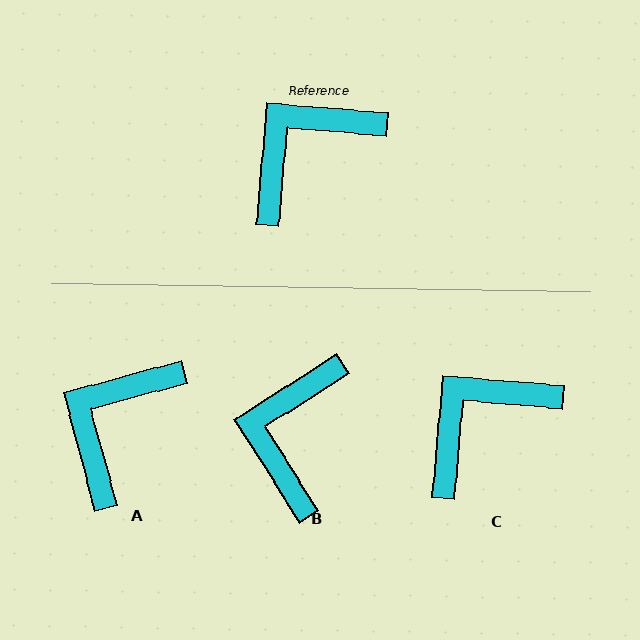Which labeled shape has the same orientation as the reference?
C.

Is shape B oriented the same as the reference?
No, it is off by about 37 degrees.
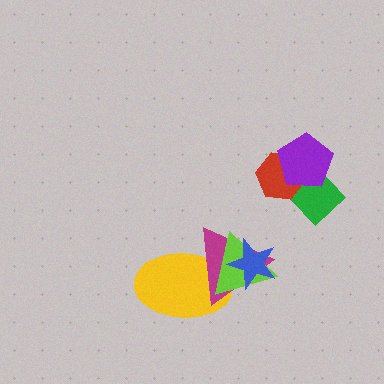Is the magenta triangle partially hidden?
Yes, it is partially covered by another shape.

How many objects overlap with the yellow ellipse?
2 objects overlap with the yellow ellipse.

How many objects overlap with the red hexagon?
2 objects overlap with the red hexagon.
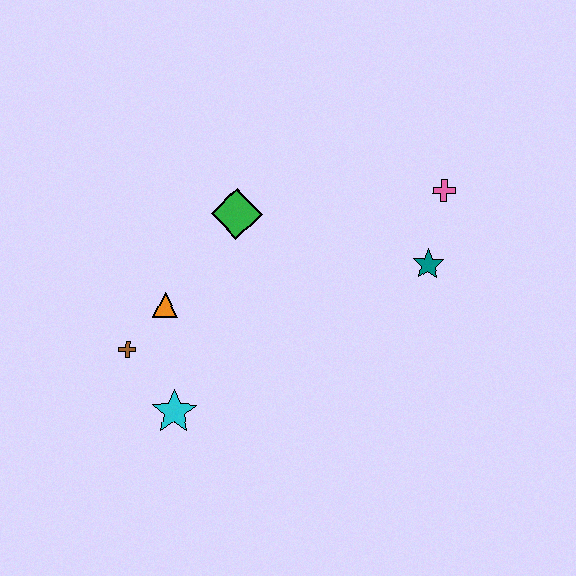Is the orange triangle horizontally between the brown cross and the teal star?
Yes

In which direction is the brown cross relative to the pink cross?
The brown cross is to the left of the pink cross.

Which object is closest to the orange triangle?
The brown cross is closest to the orange triangle.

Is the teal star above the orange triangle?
Yes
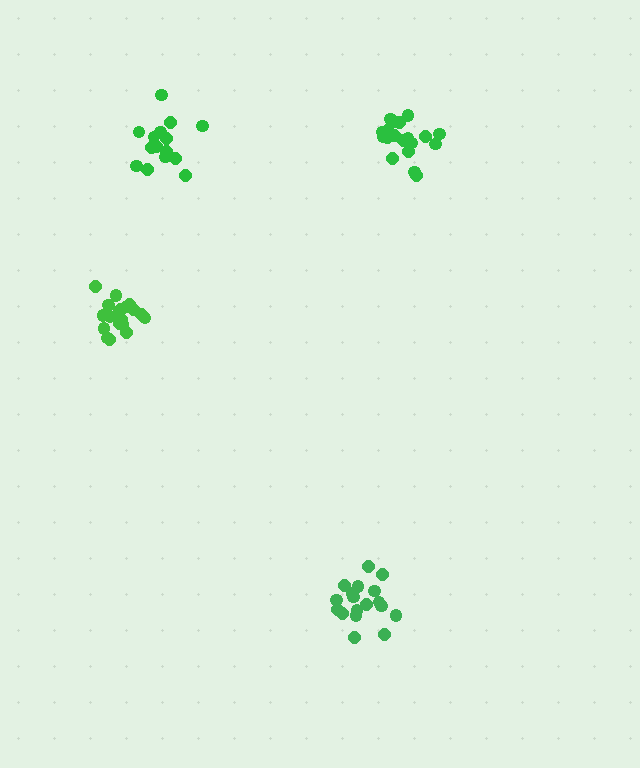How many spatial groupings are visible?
There are 4 spatial groupings.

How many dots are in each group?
Group 1: 15 dots, Group 2: 20 dots, Group 3: 20 dots, Group 4: 18 dots (73 total).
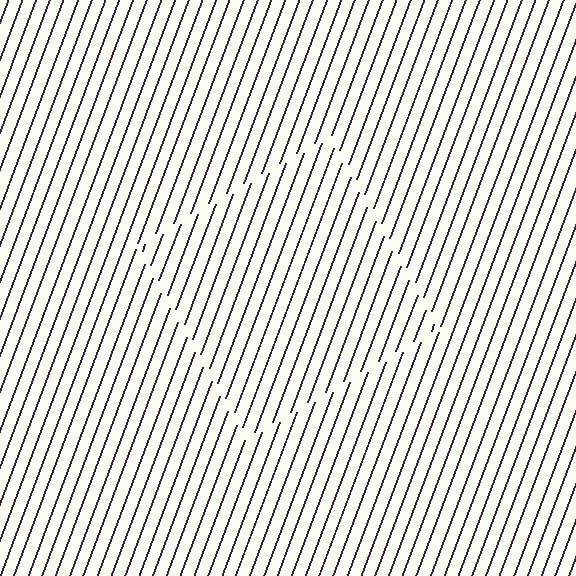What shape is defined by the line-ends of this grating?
An illusory square. The interior of the shape contains the same grating, shifted by half a period — the contour is defined by the phase discontinuity where line-ends from the inner and outer gratings abut.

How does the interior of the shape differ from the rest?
The interior of the shape contains the same grating, shifted by half a period — the contour is defined by the phase discontinuity where line-ends from the inner and outer gratings abut.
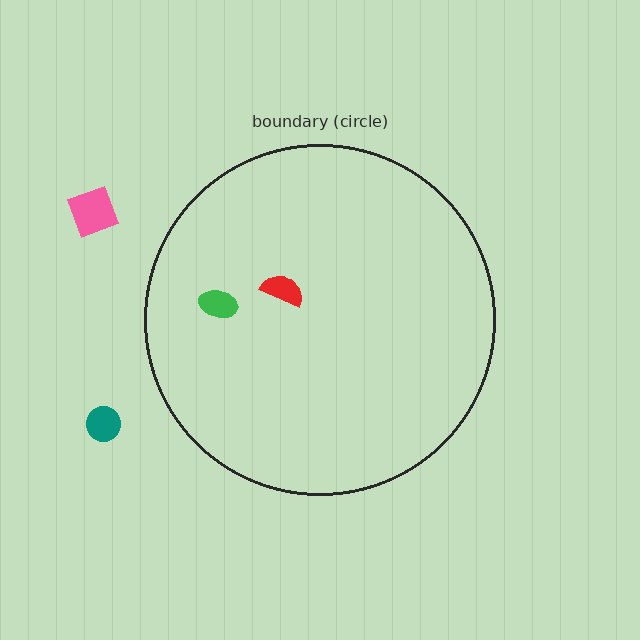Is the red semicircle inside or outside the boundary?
Inside.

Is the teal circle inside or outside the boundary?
Outside.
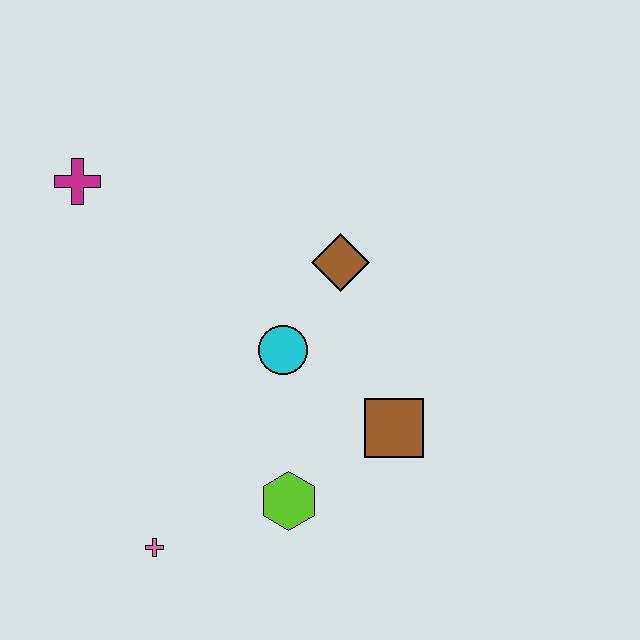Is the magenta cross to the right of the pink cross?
No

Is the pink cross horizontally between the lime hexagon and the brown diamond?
No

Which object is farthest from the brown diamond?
The pink cross is farthest from the brown diamond.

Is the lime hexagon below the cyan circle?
Yes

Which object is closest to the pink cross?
The lime hexagon is closest to the pink cross.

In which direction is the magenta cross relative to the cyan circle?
The magenta cross is to the left of the cyan circle.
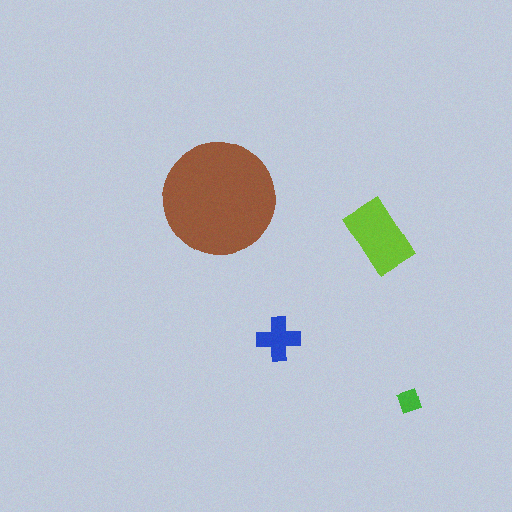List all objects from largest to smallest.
The brown circle, the lime rectangle, the blue cross, the green diamond.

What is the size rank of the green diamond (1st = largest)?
4th.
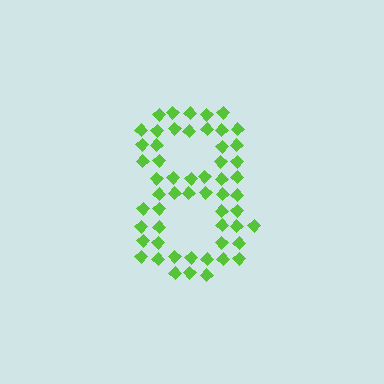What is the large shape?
The large shape is the digit 8.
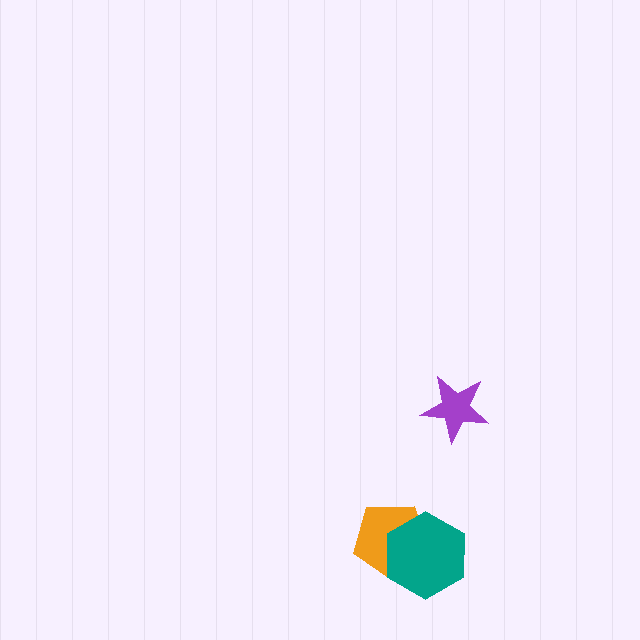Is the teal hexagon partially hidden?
No, no other shape covers it.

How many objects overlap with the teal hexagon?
1 object overlaps with the teal hexagon.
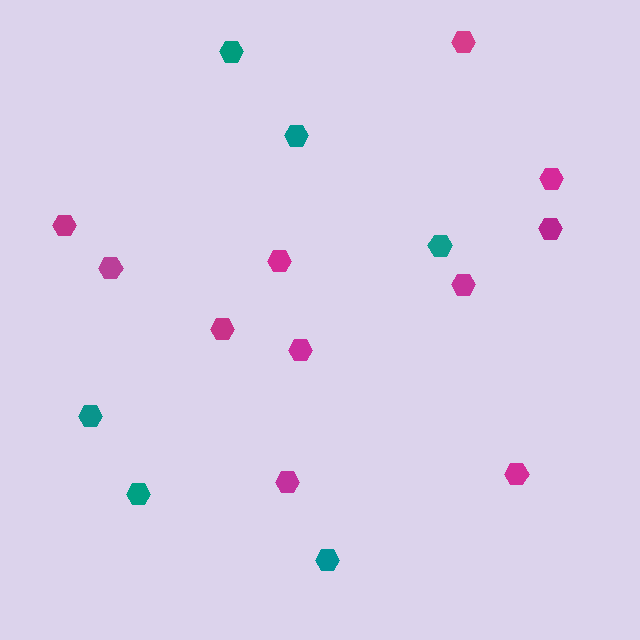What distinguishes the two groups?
There are 2 groups: one group of teal hexagons (6) and one group of magenta hexagons (11).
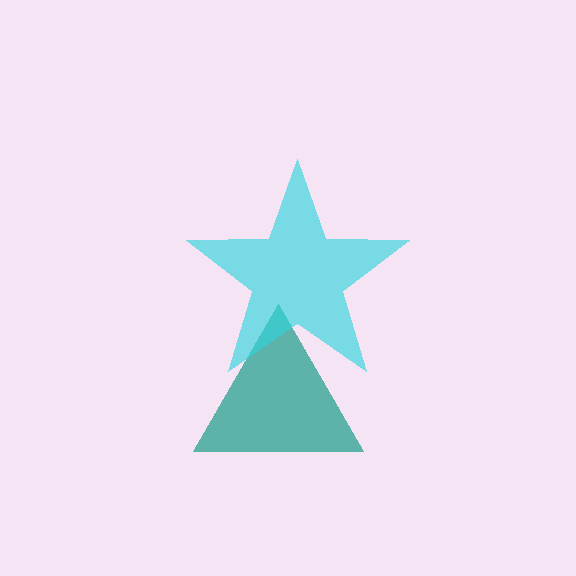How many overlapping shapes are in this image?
There are 2 overlapping shapes in the image.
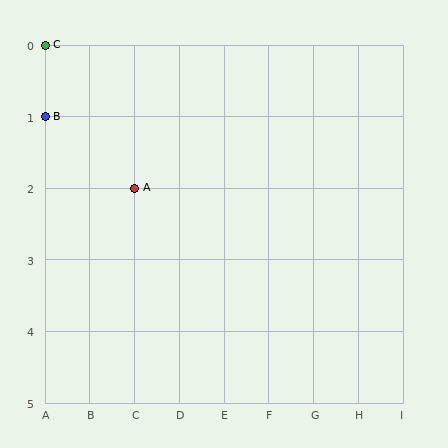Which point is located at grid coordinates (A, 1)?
Point B is at (A, 1).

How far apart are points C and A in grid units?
Points C and A are 2 columns and 2 rows apart (about 2.8 grid units diagonally).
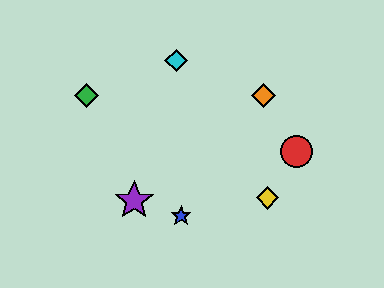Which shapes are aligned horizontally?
The green diamond, the orange diamond are aligned horizontally.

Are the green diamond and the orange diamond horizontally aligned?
Yes, both are at y≈96.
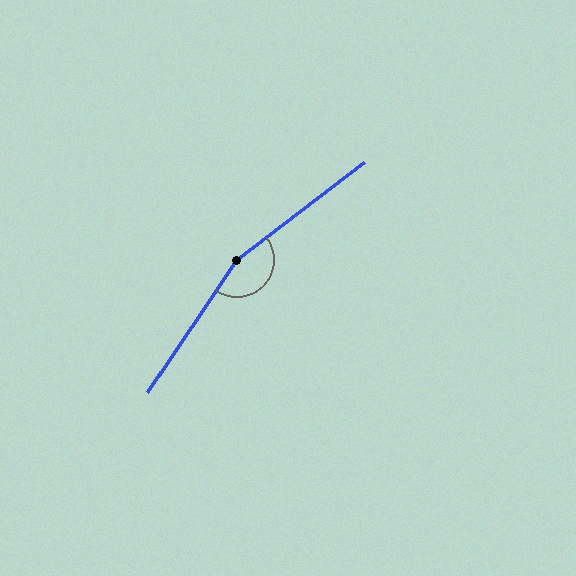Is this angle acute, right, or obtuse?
It is obtuse.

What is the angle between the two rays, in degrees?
Approximately 161 degrees.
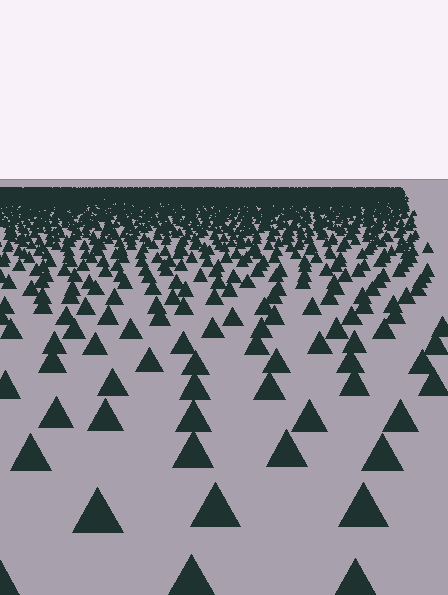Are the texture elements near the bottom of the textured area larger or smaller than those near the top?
Larger. Near the bottom, elements are closer to the viewer and appear at a bigger on-screen size.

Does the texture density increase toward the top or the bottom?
Density increases toward the top.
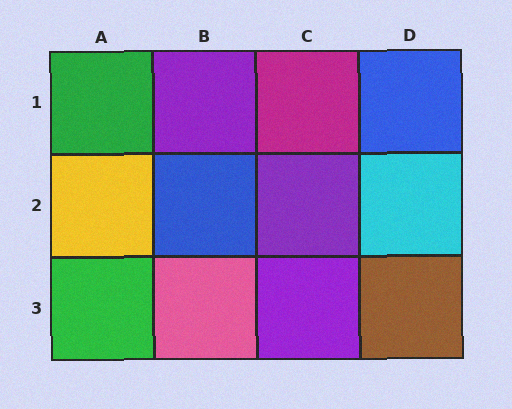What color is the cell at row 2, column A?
Yellow.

■ **Goal**: Make a verbatim copy of all the entries and strip out the pictures.

■ **Written answer**:
Which labeled shape has the same orientation as the reference?
C.

Is shape B oriented the same as the reference?
No, it is off by about 37 degrees.
Is the magenta triangle partially hidden?
Yes, it is partially covered by another shape.

How many objects overlap with the yellow ellipse?
2 objects overlap with the yellow ellipse.

How many objects overlap with the red hexagon?
2 objects overlap with the red hexagon.
Is the orange triangle horizontally between the brown cross and the teal star?
Yes

In which direction is the brown cross relative to the pink cross?
The brown cross is to the left of the pink cross.

Which object is closest to the orange triangle?
The brown cross is closest to the orange triangle.

Is the teal star above the orange triangle?
Yes
How many spatial groupings are visible?
There are 4 spatial groupings.

How many dots are in each group?
Group 1: 15 dots, Group 2: 20 dots, Group 3: 20 dots, Group 4: 18 dots (73 total).
What shape is defined by the line-ends of this grating?
An illusory square. The interior of the shape contains the same grating, shifted by half a period — the contour is defined by the phase discontinuity where line-ends from the inner and outer gratings abut.

How does the interior of the shape differ from the rest?
The interior of the shape contains the same grating, shifted by half a period — the contour is defined by the phase discontinuity where line-ends from the inner and outer gratings abut.
Is the red semicircle inside or outside the boundary?
Inside.

Is the teal circle inside or outside the boundary?
Outside.
Is the magenta cross to the right of the pink cross?
No

Is the pink cross horizontally between the lime hexagon and the brown diamond?
No

Which object is farthest from the brown diamond?
The pink cross is farthest from the brown diamond.

Is the lime hexagon below the cyan circle?
Yes

Which object is closest to the pink cross?
The lime hexagon is closest to the pink cross.

In which direction is the magenta cross relative to the cyan circle?
The magenta cross is to the left of the cyan circle.
List all objects from largest to smallest.
The brown circle, the lime rectangle, the blue cross, the green diamond.

What is the size rank of the green diamond (1st = largest)?
4th.
What is the large shape?
The large shape is the digit 8.
Is the teal hexagon partially hidden?
No, no other shape covers it.

How many objects overlap with the teal hexagon?
1 object overlaps with the teal hexagon.
What distinguishes the two groups?
There are 2 groups: one group of teal hexagons (6) and one group of magenta hexagons (11).
How many overlapping shapes are in this image?
There are 2 overlapping shapes in the image.
Which point is located at grid coordinates (A, 1)?
Point B is at (A, 1).

How far apart are points C and A in grid units?
Points C and A are 2 columns and 2 rows apart (about 2.8 grid units diagonally).
Which shapes are aligned horizontally?
The green diamond, the orange diamond are aligned horizontally.

Are the green diamond and the orange diamond horizontally aligned?
Yes, both are at y≈96.
Is this angle acute, right, or obtuse?
It is obtuse.

What is the angle between the two rays, in degrees?
Approximately 161 degrees.
Are the texture elements near the bottom of the textured area larger or smaller than those near the top?
Larger. Near the bottom, elements are closer to the viewer and appear at a bigger on-screen size.

Does the texture density increase toward the top or the bottom?
Density increases toward the top.
What color is the cell at row 2, column A?
Yellow.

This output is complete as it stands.